** REQUIRED WORK **
Transcribe the entries that follow, word for word.

** RECORDS **

··········

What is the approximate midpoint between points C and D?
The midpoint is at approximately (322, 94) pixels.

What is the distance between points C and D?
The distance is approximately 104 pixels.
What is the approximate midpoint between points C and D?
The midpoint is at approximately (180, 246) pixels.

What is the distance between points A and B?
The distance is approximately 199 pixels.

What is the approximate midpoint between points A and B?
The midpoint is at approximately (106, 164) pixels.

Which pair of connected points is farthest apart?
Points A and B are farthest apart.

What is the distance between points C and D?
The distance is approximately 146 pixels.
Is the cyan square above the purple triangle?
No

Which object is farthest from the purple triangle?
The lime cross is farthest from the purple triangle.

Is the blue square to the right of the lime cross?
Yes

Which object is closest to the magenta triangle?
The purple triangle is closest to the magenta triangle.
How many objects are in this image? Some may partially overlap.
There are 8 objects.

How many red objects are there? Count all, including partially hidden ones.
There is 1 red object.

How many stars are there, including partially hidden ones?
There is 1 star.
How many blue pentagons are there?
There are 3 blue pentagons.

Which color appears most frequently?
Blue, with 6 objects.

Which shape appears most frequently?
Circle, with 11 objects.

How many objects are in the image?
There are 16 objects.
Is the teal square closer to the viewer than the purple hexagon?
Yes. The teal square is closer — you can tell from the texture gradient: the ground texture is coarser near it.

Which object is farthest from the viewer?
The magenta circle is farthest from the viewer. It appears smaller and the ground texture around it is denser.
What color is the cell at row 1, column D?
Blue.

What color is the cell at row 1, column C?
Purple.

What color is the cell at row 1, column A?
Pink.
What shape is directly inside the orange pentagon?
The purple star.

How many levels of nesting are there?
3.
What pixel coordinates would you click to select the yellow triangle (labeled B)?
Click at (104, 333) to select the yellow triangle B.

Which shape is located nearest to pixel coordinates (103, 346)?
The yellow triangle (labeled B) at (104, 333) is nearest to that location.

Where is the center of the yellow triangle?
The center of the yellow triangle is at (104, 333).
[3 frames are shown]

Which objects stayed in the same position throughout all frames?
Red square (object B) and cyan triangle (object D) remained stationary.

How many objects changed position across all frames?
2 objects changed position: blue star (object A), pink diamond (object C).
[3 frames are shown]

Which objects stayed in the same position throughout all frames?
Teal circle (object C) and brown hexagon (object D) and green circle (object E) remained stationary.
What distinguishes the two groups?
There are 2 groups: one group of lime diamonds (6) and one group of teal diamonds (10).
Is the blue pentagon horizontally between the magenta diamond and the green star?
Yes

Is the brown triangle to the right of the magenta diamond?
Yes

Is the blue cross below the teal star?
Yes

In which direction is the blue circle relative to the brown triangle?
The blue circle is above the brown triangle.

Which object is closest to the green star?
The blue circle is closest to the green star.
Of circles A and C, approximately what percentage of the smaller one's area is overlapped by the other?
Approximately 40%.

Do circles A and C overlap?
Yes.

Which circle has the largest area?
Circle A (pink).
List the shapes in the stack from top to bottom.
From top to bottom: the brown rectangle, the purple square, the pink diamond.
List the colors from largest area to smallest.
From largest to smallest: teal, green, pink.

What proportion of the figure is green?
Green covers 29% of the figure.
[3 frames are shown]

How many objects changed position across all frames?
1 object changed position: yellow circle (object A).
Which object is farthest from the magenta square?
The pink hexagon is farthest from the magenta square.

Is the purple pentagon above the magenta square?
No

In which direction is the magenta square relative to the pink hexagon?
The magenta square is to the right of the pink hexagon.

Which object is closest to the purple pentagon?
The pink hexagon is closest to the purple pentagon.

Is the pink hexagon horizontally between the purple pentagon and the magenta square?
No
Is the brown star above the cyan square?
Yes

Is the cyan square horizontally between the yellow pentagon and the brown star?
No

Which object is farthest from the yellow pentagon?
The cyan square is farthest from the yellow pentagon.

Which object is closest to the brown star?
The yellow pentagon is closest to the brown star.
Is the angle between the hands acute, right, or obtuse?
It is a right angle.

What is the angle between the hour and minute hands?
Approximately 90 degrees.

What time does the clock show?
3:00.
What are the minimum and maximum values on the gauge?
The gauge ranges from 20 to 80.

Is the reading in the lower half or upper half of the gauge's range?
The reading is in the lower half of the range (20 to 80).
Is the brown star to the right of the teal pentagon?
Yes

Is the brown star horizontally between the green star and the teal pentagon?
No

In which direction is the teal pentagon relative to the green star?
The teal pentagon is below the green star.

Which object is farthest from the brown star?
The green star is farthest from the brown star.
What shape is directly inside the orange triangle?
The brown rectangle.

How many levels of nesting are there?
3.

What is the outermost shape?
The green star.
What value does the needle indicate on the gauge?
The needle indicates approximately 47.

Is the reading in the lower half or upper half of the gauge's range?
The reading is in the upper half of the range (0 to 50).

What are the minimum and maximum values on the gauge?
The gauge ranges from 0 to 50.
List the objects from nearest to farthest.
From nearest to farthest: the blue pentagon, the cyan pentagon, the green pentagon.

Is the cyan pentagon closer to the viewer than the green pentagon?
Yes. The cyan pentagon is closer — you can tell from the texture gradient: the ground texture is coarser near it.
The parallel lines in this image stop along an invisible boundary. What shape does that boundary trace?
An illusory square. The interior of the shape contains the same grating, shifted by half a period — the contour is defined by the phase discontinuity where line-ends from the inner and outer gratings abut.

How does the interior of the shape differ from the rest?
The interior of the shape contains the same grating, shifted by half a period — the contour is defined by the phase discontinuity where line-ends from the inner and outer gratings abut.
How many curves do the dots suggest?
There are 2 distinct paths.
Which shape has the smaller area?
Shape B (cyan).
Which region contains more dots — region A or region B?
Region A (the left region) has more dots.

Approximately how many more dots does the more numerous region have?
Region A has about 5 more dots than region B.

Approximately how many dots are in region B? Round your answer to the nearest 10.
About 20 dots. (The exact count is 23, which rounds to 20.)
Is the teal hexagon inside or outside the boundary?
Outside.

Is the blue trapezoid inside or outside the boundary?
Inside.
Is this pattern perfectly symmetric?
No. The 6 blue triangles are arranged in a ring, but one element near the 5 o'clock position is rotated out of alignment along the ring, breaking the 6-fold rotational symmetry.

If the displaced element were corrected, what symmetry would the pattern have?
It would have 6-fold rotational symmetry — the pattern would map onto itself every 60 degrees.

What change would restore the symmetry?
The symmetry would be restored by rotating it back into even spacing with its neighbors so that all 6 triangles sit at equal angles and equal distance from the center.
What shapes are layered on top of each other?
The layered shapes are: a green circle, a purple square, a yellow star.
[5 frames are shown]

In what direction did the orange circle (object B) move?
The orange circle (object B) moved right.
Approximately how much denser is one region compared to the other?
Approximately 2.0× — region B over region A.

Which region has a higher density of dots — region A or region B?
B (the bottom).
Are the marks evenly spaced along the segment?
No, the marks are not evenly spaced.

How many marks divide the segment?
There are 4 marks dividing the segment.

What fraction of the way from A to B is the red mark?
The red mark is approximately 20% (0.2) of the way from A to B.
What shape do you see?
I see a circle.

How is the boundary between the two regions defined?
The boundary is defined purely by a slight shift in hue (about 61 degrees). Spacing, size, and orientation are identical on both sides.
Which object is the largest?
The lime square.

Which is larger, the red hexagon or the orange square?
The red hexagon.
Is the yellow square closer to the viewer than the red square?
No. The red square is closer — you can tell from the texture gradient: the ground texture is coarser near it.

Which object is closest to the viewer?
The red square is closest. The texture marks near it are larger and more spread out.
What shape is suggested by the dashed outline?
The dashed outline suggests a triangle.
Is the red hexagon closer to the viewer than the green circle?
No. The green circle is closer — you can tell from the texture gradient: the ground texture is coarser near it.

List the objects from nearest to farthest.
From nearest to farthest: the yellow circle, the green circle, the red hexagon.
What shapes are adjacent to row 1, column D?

··········

** REPLY TO THE EXERCISE **
What is the approximate midpoint between points C and D?
The midpoint is at approximately (322, 94) pixels.

What is the distance between points C and D?
The distance is approximately 104 pixels.
What is the approximate midpoint between points C and D?
The midpoint is at approximately (180, 246) pixels.

What is the distance between points A and B?
The distance is approximately 199 pixels.

What is the approximate midpoint between points A and B?
The midpoint is at approximately (106, 164) pixels.

Which pair of connected points is farthest apart?
Points A and B are farthest apart.

What is the distance between points C and D?
The distance is approximately 146 pixels.
Is the cyan square above the purple triangle?
No

Which object is farthest from the purple triangle?
The lime cross is farthest from the purple triangle.

Is the blue square to the right of the lime cross?
Yes

Which object is closest to the magenta triangle?
The purple triangle is closest to the magenta triangle.
How many objects are in this image? Some may partially overlap.
There are 8 objects.

How many red objects are there? Count all, including partially hidden ones.
There is 1 red object.

How many stars are there, including partially hidden ones?
There is 1 star.
How many blue pentagons are there?
There are 3 blue pentagons.

Which color appears most frequently?
Blue, with 6 objects.

Which shape appears most frequently?
Circle, with 11 objects.

How many objects are in the image?
There are 16 objects.
Is the teal square closer to the viewer than the purple hexagon?
Yes. The teal square is closer — you can tell from the texture gradient: the ground texture is coarser near it.

Which object is farthest from the viewer?
The magenta circle is farthest from the viewer. It appears smaller and the ground texture around it is denser.
What color is the cell at row 1, column D?
Blue.

What color is the cell at row 1, column C?
Purple.

What color is the cell at row 1, column A?
Pink.
What shape is directly inside the orange pentagon?
The purple star.

How many levels of nesting are there?
3.
What pixel coordinates would you click to select the yellow triangle (labeled B)?
Click at (104, 333) to select the yellow triangle B.

Which shape is located nearest to pixel coordinates (103, 346)?
The yellow triangle (labeled B) at (104, 333) is nearest to that location.

Where is the center of the yellow triangle?
The center of the yellow triangle is at (104, 333).
[3 frames are shown]

Which objects stayed in the same position throughout all frames?
Red square (object B) and cyan triangle (object D) remained stationary.

How many objects changed position across all frames?
2 objects changed position: blue star (object A), pink diamond (object C).
[3 frames are shown]

Which objects stayed in the same position throughout all frames?
Teal circle (object C) and brown hexagon (object D) and green circle (object E) remained stationary.
What distinguishes the two groups?
There are 2 groups: one group of lime diamonds (6) and one group of teal diamonds (10).
Is the blue pentagon horizontally between the magenta diamond and the green star?
Yes

Is the brown triangle to the right of the magenta diamond?
Yes

Is the blue cross below the teal star?
Yes

In which direction is the blue circle relative to the brown triangle?
The blue circle is above the brown triangle.

Which object is closest to the green star?
The blue circle is closest to the green star.
Of circles A and C, approximately what percentage of the smaller one's area is overlapped by the other?
Approximately 40%.

Do circles A and C overlap?
Yes.

Which circle has the largest area?
Circle A (pink).
List the shapes in the stack from top to bottom.
From top to bottom: the brown rectangle, the purple square, the pink diamond.
List the colors from largest area to smallest.
From largest to smallest: teal, green, pink.

What proportion of the figure is green?
Green covers 29% of the figure.
[3 frames are shown]

How many objects changed position across all frames?
1 object changed position: yellow circle (object A).
Which object is farthest from the magenta square?
The pink hexagon is farthest from the magenta square.

Is the purple pentagon above the magenta square?
No

In which direction is the magenta square relative to the pink hexagon?
The magenta square is to the right of the pink hexagon.

Which object is closest to the purple pentagon?
The pink hexagon is closest to the purple pentagon.

Is the pink hexagon horizontally between the purple pentagon and the magenta square?
No
Is the brown star above the cyan square?
Yes

Is the cyan square horizontally between the yellow pentagon and the brown star?
No

Which object is farthest from the yellow pentagon?
The cyan square is farthest from the yellow pentagon.

Which object is closest to the brown star?
The yellow pentagon is closest to the brown star.
Is the angle between the hands acute, right, or obtuse?
It is a right angle.

What is the angle between the hour and minute hands?
Approximately 90 degrees.

What time does the clock show?
3:00.
What are the minimum and maximum values on the gauge?
The gauge ranges from 20 to 80.

Is the reading in the lower half or upper half of the gauge's range?
The reading is in the lower half of the range (20 to 80).
Is the brown star to the right of the teal pentagon?
Yes

Is the brown star horizontally between the green star and the teal pentagon?
No

In which direction is the teal pentagon relative to the green star?
The teal pentagon is below the green star.

Which object is farthest from the brown star?
The green star is farthest from the brown star.
What shape is directly inside the orange triangle?
The brown rectangle.

How many levels of nesting are there?
3.

What is the outermost shape?
The green star.
What value does the needle indicate on the gauge?
The needle indicates approximately 47.

Is the reading in the lower half or upper half of the gauge's range?
The reading is in the upper half of the range (0 to 50).

What are the minimum and maximum values on the gauge?
The gauge ranges from 0 to 50.
List the objects from nearest to farthest.
From nearest to farthest: the blue pentagon, the cyan pentagon, the green pentagon.

Is the cyan pentagon closer to the viewer than the green pentagon?
Yes. The cyan pentagon is closer — you can tell from the texture gradient: the ground texture is coarser near it.
The parallel lines in this image stop along an invisible boundary. What shape does that boundary trace?
An illusory square. The interior of the shape contains the same grating, shifted by half a period — the contour is defined by the phase discontinuity where line-ends from the inner and outer gratings abut.

How does the interior of the shape differ from the rest?
The interior of the shape contains the same grating, shifted by half a period — the contour is defined by the phase discontinuity where line-ends from the inner and outer gratings abut.
How many curves do the dots suggest?
There are 2 distinct paths.
Which shape has the smaller area?
Shape B (cyan).
Which region contains more dots — region A or region B?
Region A (the left region) has more dots.

Approximately how many more dots does the more numerous region have?
Region A has about 5 more dots than region B.

Approximately how many dots are in region B? Round your answer to the nearest 10.
About 20 dots. (The exact count is 23, which rounds to 20.)
Is the teal hexagon inside or outside the boundary?
Outside.

Is the blue trapezoid inside or outside the boundary?
Inside.
Is this pattern perfectly symmetric?
No. The 6 blue triangles are arranged in a ring, but one element near the 5 o'clock position is rotated out of alignment along the ring, breaking the 6-fold rotational symmetry.

If the displaced element were corrected, what symmetry would the pattern have?
It would have 6-fold rotational symmetry — the pattern would map onto itself every 60 degrees.

What change would restore the symmetry?
The symmetry would be restored by rotating it back into even spacing with its neighbors so that all 6 triangles sit at equal angles and equal distance from the center.
What shapes are layered on top of each other?
The layered shapes are: a green circle, a purple square, a yellow star.
[5 frames are shown]

In what direction did the orange circle (object B) move?
The orange circle (object B) moved right.
Approximately how much denser is one region compared to the other?
Approximately 2.0× — region B over region A.

Which region has a higher density of dots — region A or region B?
B (the bottom).
Are the marks evenly spaced along the segment?
No, the marks are not evenly spaced.

How many marks divide the segment?
There are 4 marks dividing the segment.

What fraction of the way from A to B is the red mark?
The red mark is approximately 20% (0.2) of the way from A to B.
What shape do you see?
I see a circle.

How is the boundary between the two regions defined?
The boundary is defined purely by a slight shift in hue (about 61 degrees). Spacing, size, and orientation are identical on both sides.
Which object is the largest?
The lime square.

Which is larger, the red hexagon or the orange square?
The red hexagon.
Is the yellow square closer to the viewer than the red square?
No. The red square is closer — you can tell from the texture gradient: the ground texture is coarser near it.

Which object is closest to the viewer?
The red square is closest. The texture marks near it are larger and more spread out.
What shape is suggested by the dashed outline?
The dashed outline suggests a triangle.
Is the red hexagon closer to the viewer than the green circle?
No. The green circle is closer — you can tell from the texture gradient: the ground texture is coarser near it.

List the objects from nearest to farthest.
From nearest to farthest: the yellow circle, the green circle, the red hexagon.
What shapes are adjacent to row 1, column D?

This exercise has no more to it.